▼

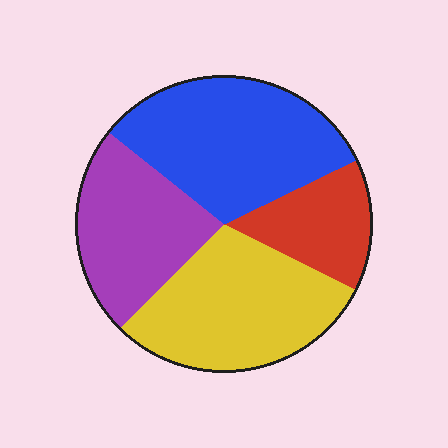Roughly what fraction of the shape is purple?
Purple covers 23% of the shape.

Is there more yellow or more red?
Yellow.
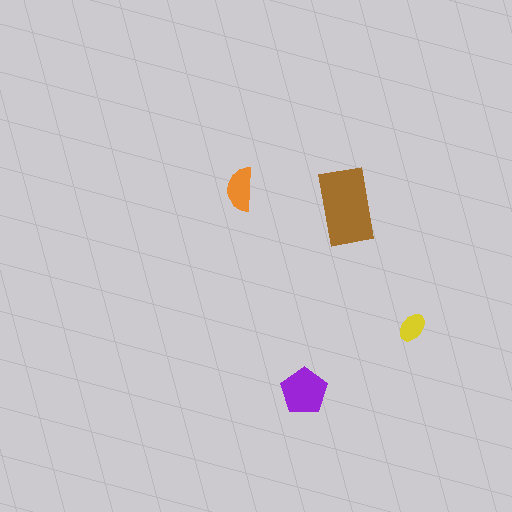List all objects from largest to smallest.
The brown rectangle, the purple pentagon, the orange semicircle, the yellow ellipse.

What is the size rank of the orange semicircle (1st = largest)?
3rd.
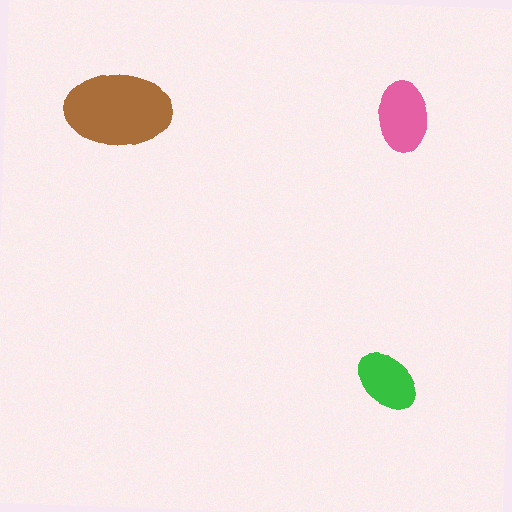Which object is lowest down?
The green ellipse is bottommost.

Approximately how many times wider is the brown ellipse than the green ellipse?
About 2 times wider.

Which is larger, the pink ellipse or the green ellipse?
The pink one.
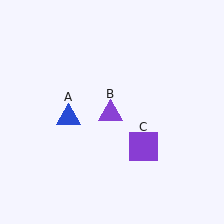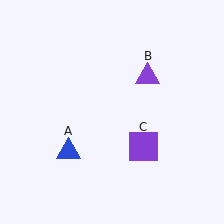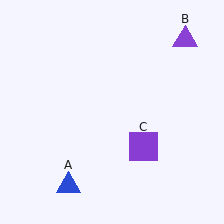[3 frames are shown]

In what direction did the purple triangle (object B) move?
The purple triangle (object B) moved up and to the right.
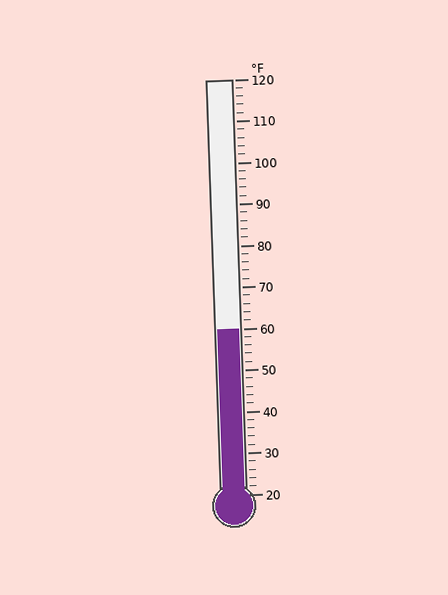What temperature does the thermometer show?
The thermometer shows approximately 60°F.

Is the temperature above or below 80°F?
The temperature is below 80°F.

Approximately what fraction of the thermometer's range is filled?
The thermometer is filled to approximately 40% of its range.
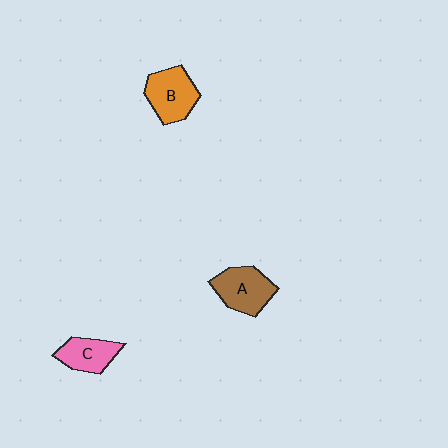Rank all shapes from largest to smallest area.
From largest to smallest: B (orange), A (brown), C (pink).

▲

Leave out the pictures and output the rest of the material exactly as written.

Roughly what fraction of the shape is purple?
Purple covers 23% of the shape.

Is there more yellow or more red?
Yellow.
List all objects from largest to smallest.
The brown rectangle, the purple pentagon, the orange semicircle, the yellow ellipse.

What is the size rank of the orange semicircle (1st = largest)?
3rd.
Which object is lowest down?
The green ellipse is bottommost.

Approximately how many times wider is the brown ellipse than the green ellipse?
About 2 times wider.

Which is larger, the pink ellipse or the green ellipse?
The pink one.
[3 frames are shown]

In what direction did the purple triangle (object B) move?
The purple triangle (object B) moved up and to the right.
What temperature does the thermometer show?
The thermometer shows approximately 60°F.

Is the temperature above or below 80°F?
The temperature is below 80°F.

Approximately what fraction of the thermometer's range is filled?
The thermometer is filled to approximately 40% of its range.
Rank all shapes from largest to smallest area.
From largest to smallest: B (orange), A (brown), C (pink).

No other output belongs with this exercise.